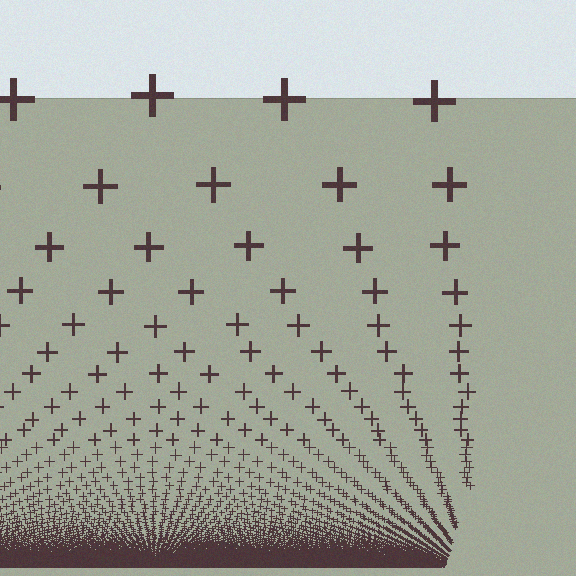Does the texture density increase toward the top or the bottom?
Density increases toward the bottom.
==
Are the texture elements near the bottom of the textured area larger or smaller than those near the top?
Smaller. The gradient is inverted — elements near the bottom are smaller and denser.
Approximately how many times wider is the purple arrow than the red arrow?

* **Task directions**
Starting at the line that contains "Are the texture" and ending at the line that contains "Approximately how many", retype each line exactly; omit everything outside that range.

* **Written solution**
Are the texture elements near the bottom of the textured area larger or smaller than those near the top?
Smaller. The gradient is inverted — elements near the bottom are smaller and denser.
Approximately how many times wider is the purple arrow than the red arrow?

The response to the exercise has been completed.